From the line with "Which shape has the larger area?" to the line with "[Two images are shown]", both included, repeat each line exactly and leave out the pictures.

*** PROVIDED DATA ***

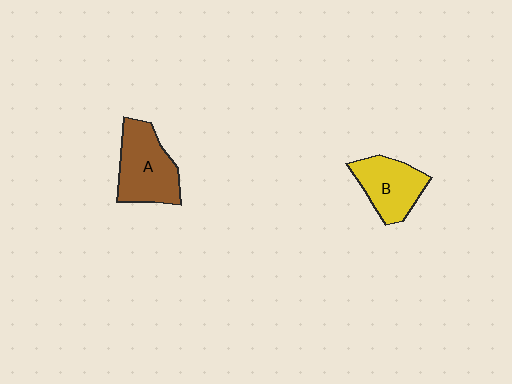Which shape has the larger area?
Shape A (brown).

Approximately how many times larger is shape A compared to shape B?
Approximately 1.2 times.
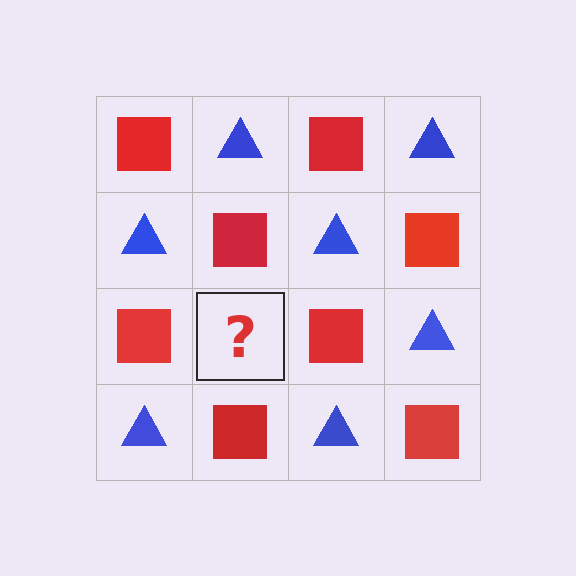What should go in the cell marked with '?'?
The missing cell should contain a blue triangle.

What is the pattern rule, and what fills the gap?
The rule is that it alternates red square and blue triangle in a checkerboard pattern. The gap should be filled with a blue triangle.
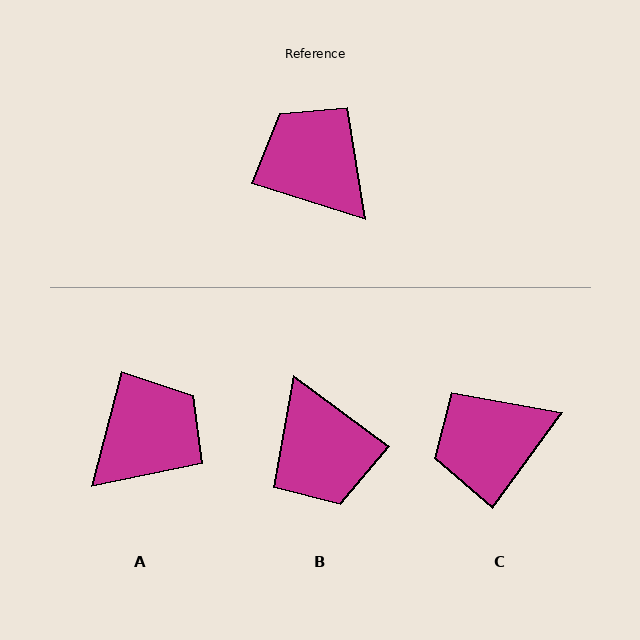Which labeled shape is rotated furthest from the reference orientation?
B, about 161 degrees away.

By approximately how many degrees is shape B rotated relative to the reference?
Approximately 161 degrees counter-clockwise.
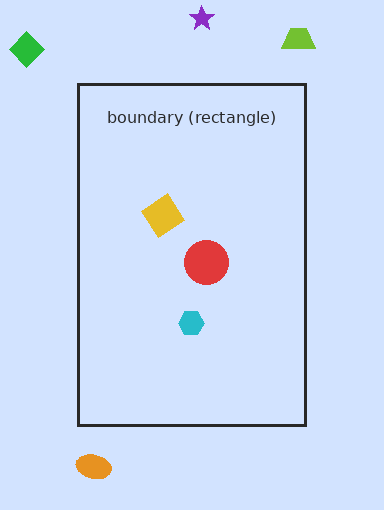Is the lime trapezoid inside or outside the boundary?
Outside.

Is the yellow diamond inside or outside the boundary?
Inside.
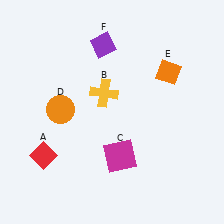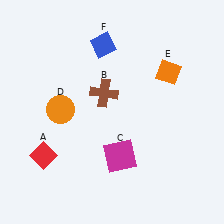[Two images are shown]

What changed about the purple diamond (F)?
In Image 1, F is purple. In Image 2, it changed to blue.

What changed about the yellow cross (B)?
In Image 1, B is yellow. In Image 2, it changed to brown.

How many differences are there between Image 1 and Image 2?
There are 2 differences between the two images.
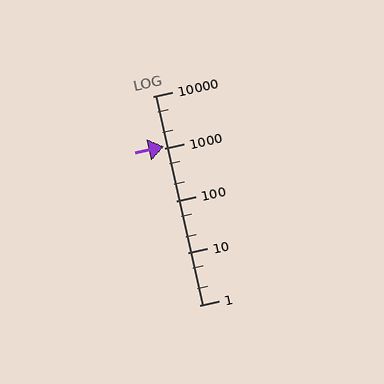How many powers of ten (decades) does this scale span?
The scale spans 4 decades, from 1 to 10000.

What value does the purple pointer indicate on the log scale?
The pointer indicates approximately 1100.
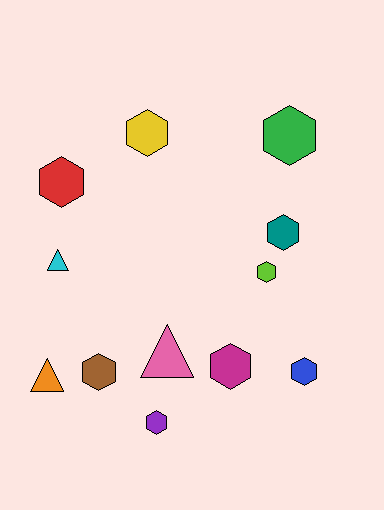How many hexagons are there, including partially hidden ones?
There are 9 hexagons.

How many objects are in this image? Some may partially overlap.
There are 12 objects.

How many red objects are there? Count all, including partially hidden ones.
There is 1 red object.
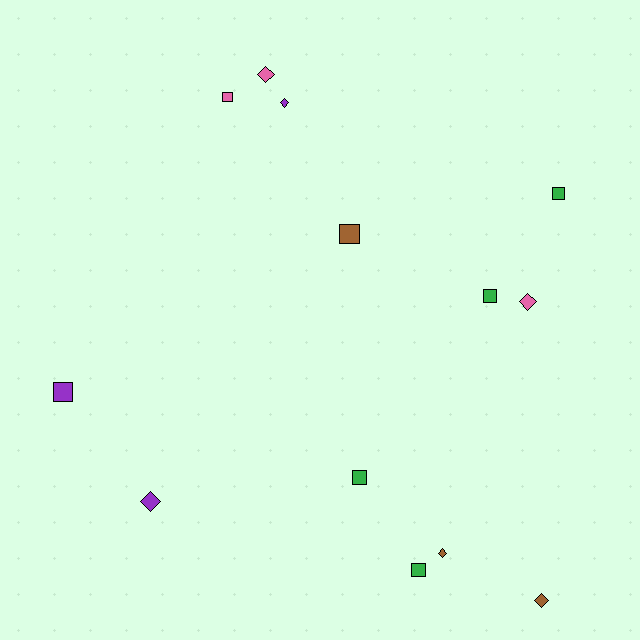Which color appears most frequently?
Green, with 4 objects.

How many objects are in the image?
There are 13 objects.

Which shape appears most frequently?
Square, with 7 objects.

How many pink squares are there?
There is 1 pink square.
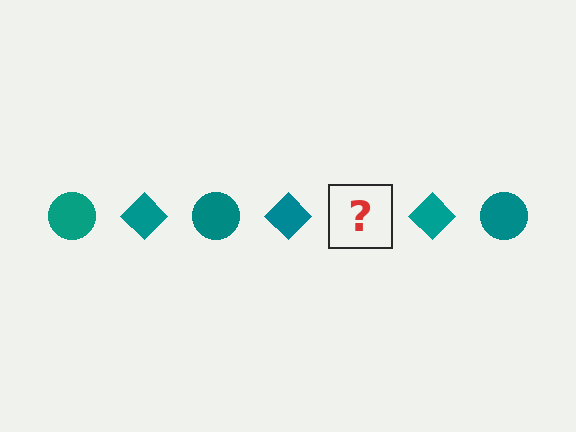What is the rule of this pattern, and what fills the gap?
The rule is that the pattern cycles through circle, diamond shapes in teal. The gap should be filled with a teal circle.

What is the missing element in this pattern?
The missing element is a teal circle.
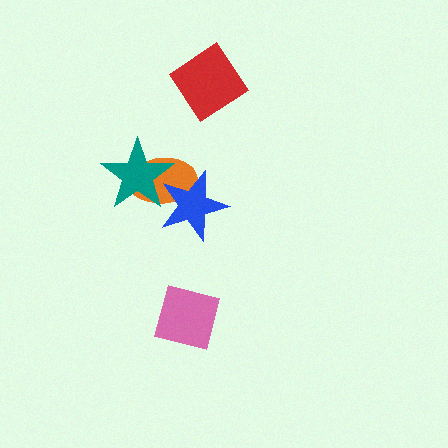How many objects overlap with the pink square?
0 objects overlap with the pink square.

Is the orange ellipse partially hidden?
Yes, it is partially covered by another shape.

***
*** PROVIDED DATA ***

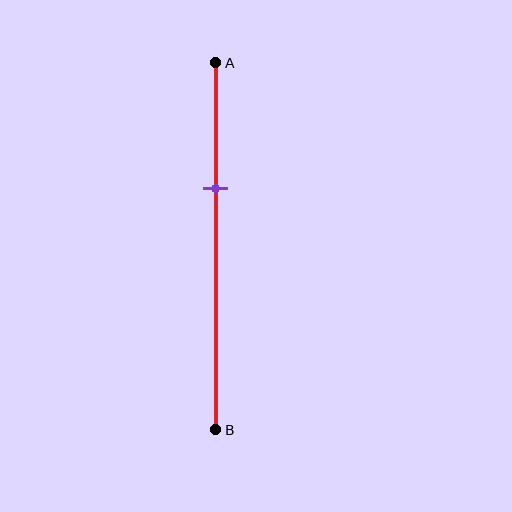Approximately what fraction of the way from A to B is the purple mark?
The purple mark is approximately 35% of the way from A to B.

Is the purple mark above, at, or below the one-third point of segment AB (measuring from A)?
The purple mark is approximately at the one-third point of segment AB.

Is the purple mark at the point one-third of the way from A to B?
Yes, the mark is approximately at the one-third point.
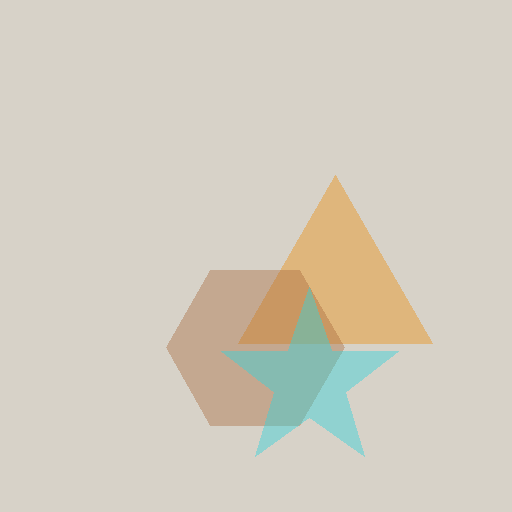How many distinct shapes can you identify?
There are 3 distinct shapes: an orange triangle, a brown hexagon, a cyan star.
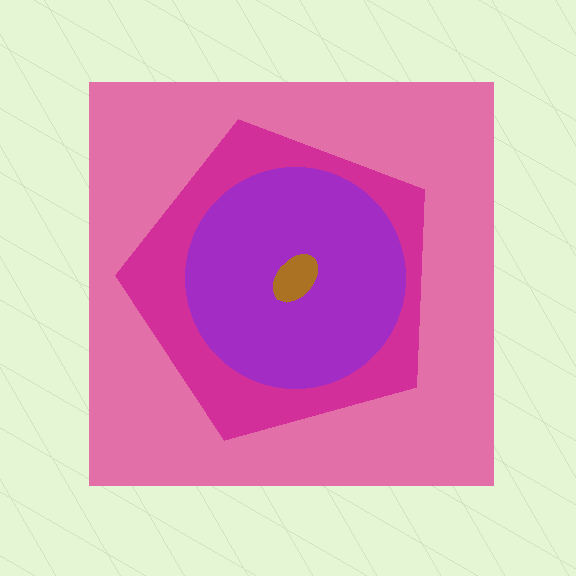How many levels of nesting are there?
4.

***

| FULL ANSWER |
Which shape has the larger area?
Shape A (brown).

Approximately how many times larger is shape A compared to shape B?
Approximately 1.2 times.
What should go in the cell marked with '?'?
The missing cell should contain a blue triangle.

What is the pattern rule, and what fills the gap?
The rule is that it alternates red square and blue triangle in a checkerboard pattern. The gap should be filled with a blue triangle.
Which labeled shape is rotated furthest from the reference orientation?
B, about 161 degrees away.

By approximately how many degrees is shape B rotated relative to the reference?
Approximately 161 degrees counter-clockwise.
Is the lime trapezoid inside or outside the boundary?
Outside.

Is the yellow diamond inside or outside the boundary?
Inside.
[Two images are shown]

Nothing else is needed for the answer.